Questions about figures and their features →
• • • • • • •
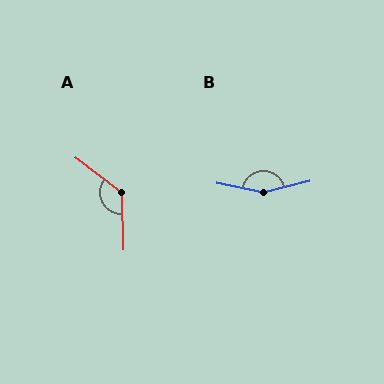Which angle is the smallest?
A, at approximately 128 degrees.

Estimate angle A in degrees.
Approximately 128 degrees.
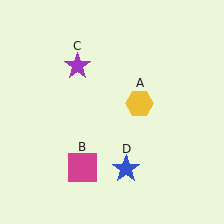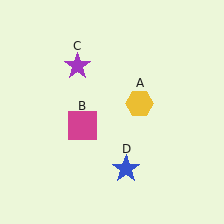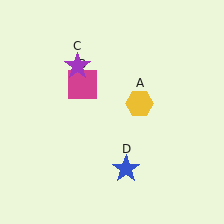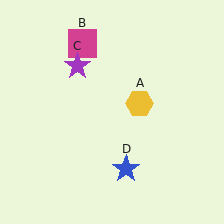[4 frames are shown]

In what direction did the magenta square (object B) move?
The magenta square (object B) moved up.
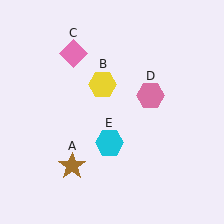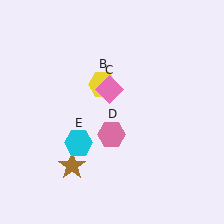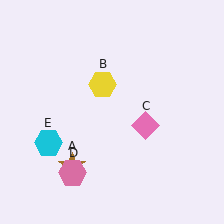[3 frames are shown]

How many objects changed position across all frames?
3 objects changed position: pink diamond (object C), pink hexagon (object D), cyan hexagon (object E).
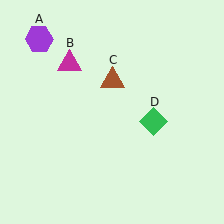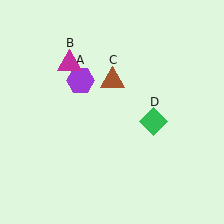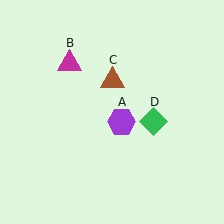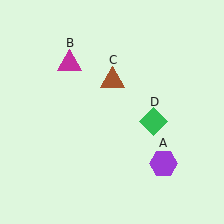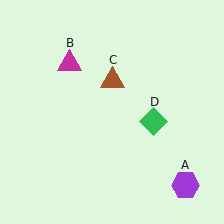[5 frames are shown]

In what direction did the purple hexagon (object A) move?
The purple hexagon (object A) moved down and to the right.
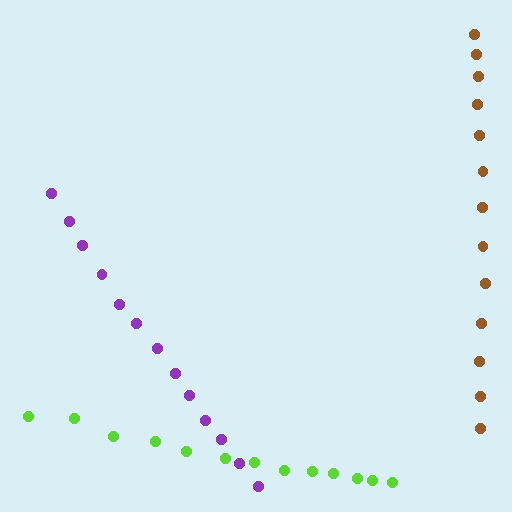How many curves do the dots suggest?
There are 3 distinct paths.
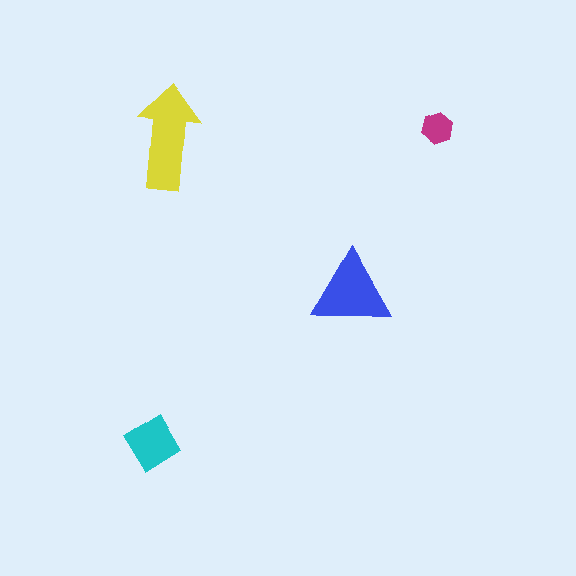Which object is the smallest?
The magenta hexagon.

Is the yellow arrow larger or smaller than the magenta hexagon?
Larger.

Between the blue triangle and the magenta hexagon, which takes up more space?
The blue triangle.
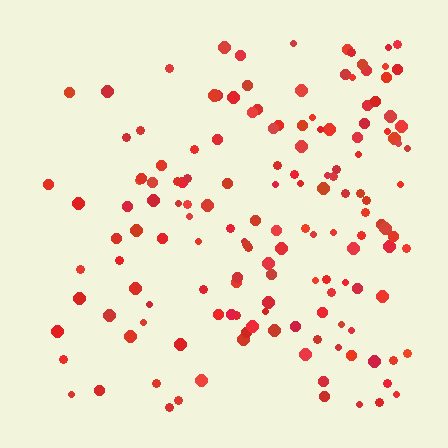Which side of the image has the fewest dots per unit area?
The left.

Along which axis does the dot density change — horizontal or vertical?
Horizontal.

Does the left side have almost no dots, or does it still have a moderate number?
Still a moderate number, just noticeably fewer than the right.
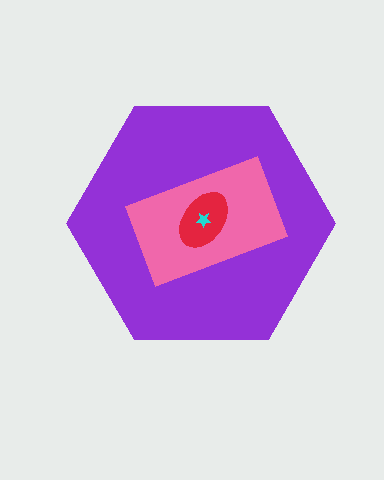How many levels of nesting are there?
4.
• • • • • • •
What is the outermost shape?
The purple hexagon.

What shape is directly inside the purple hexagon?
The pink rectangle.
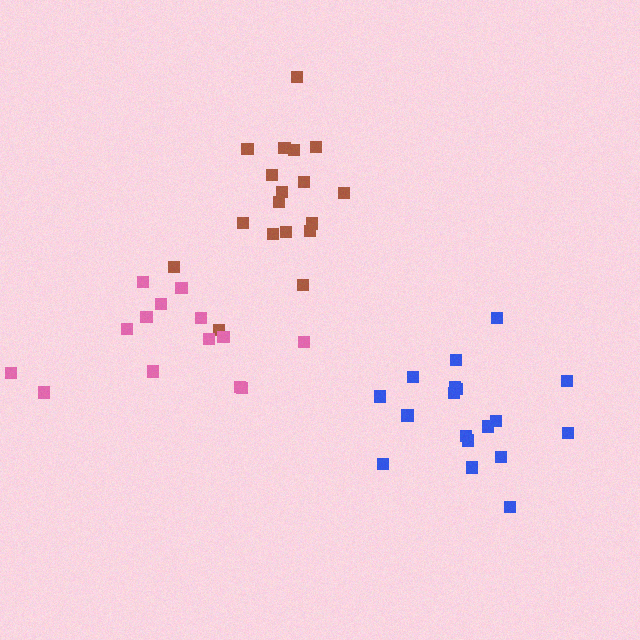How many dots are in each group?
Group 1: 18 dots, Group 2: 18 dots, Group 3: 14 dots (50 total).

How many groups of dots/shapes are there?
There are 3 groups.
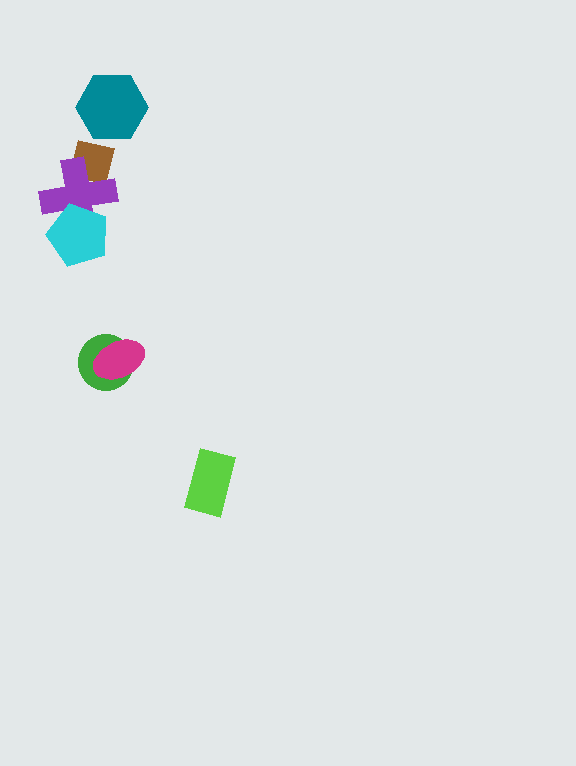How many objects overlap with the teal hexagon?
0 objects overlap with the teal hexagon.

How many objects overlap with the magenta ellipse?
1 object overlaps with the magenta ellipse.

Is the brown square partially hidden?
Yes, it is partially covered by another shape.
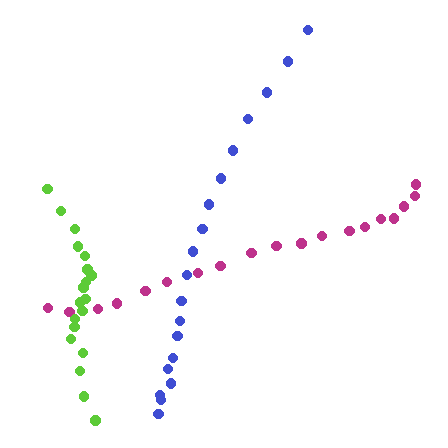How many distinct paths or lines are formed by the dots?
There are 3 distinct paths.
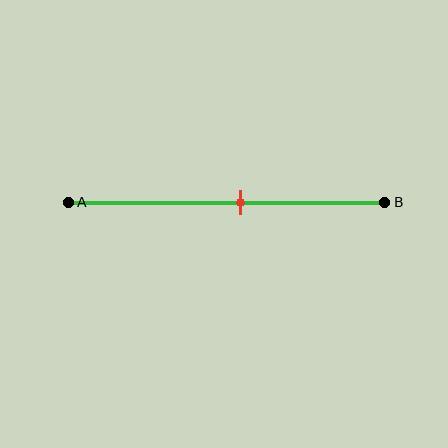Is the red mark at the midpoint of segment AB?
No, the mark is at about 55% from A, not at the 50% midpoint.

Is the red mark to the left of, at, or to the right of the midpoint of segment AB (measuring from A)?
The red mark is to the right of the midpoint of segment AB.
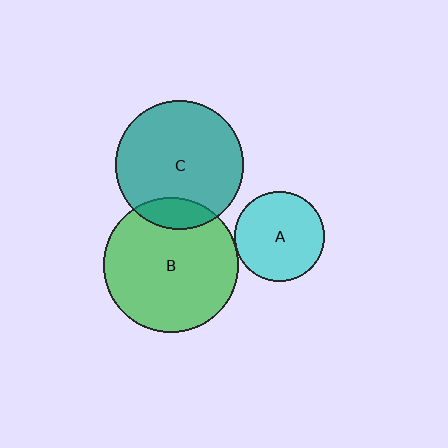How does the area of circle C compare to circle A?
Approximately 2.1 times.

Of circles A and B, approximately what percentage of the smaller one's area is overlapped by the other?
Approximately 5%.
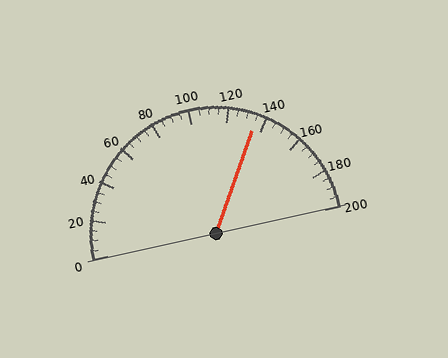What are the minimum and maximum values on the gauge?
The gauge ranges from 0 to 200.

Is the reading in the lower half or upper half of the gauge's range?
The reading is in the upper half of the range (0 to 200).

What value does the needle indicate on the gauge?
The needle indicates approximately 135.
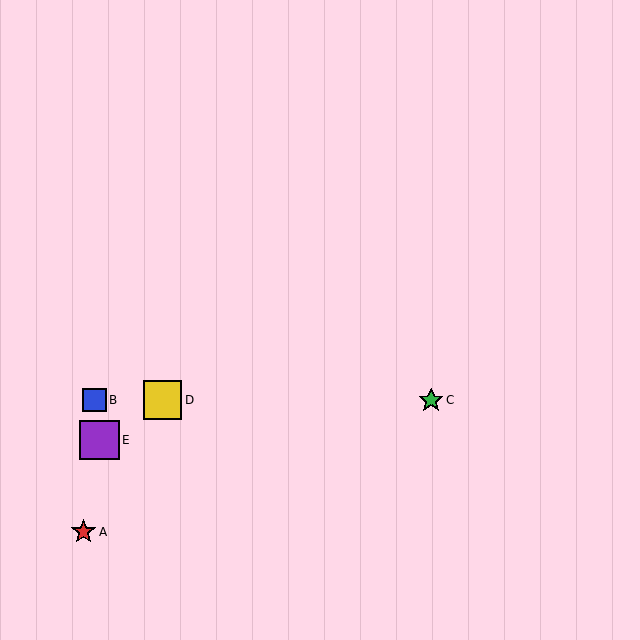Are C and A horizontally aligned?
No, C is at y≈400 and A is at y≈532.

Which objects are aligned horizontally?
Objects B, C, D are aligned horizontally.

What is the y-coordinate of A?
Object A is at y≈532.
• • • • • • •
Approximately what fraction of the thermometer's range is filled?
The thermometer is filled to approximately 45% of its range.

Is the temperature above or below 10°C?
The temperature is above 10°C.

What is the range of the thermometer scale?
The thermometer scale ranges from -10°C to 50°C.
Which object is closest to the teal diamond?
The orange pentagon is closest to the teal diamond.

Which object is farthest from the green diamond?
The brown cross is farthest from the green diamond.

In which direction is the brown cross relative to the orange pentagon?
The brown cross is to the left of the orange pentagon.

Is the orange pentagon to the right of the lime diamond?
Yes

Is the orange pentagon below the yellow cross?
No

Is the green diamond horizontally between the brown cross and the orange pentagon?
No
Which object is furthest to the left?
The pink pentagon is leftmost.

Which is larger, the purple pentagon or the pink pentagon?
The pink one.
• • • • • • •
WORK REQUIRED →
Using the data above, print only the lines starting at the one with "Which angle is the smallest?" and ending at the one with "[5 frames are shown]", exactly as they stand, minus the pictures.

RIGHT ANSWER →
Which angle is the smallest?
A, at approximately 128 degrees.

Estimate angle A in degrees.
Approximately 128 degrees.
[4 frames are shown]

In what direction did the magenta square (object B) move?
The magenta square (object B) moved up.
[3 frames are shown]

How many objects changed position across all frames?
3 objects changed position: pink diamond (object C), pink hexagon (object D), cyan hexagon (object E).
[5 frames are shown]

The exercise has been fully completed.